PROBLEM TO SOLVE:
Write out the records beneath this line exactly as they appear, minus any images.

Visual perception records
+---+
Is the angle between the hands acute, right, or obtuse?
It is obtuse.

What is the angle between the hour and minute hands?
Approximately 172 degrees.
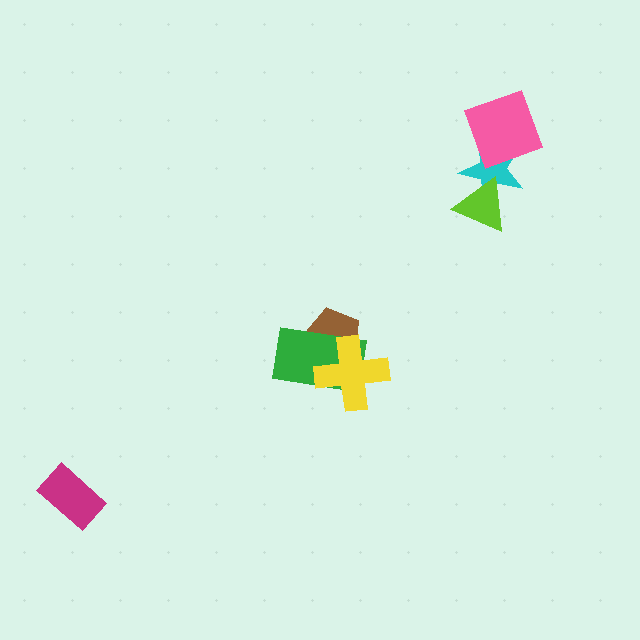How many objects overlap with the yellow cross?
2 objects overlap with the yellow cross.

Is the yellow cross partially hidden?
No, no other shape covers it.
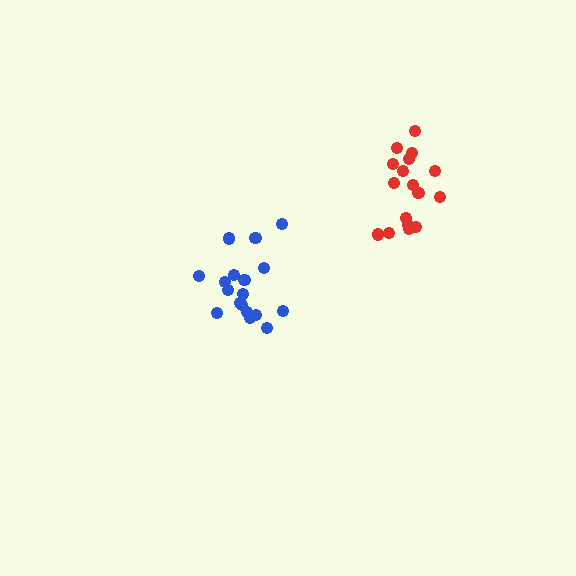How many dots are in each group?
Group 1: 17 dots, Group 2: 18 dots (35 total).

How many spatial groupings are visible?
There are 2 spatial groupings.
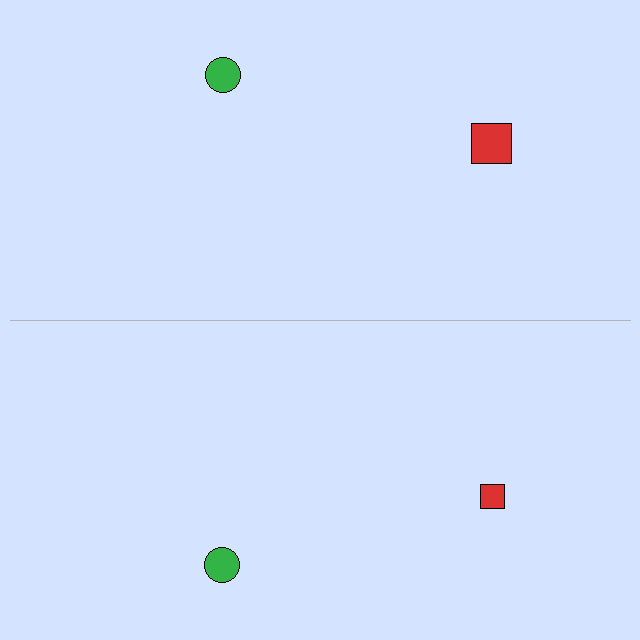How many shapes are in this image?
There are 4 shapes in this image.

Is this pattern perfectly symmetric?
No, the pattern is not perfectly symmetric. The red square on the bottom side has a different size than its mirror counterpart.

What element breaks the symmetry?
The red square on the bottom side has a different size than its mirror counterpart.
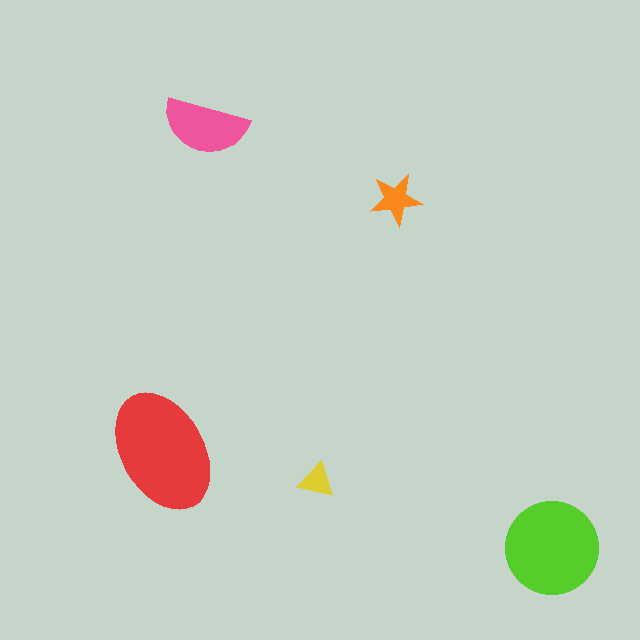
+---+
FULL OUTPUT:
Is the angle between the hands acute, right, or obtuse?
It is obtuse.

What is the angle between the hour and minute hands?
Approximately 172 degrees.
How many objects overlap with the yellow cross?
2 objects overlap with the yellow cross.

Is the yellow cross partially hidden?
No, no other shape covers it.
How many dots are in each group?
Group 1: 17 dots, Group 2: 18 dots (35 total).

How many spatial groupings are visible?
There are 2 spatial groupings.
How many shapes are in this image?
There are 4 shapes in this image.

Is this pattern perfectly symmetric?
No, the pattern is not perfectly symmetric. The red square on the bottom side has a different size than its mirror counterpart.

What element breaks the symmetry?
The red square on the bottom side has a different size than its mirror counterpart.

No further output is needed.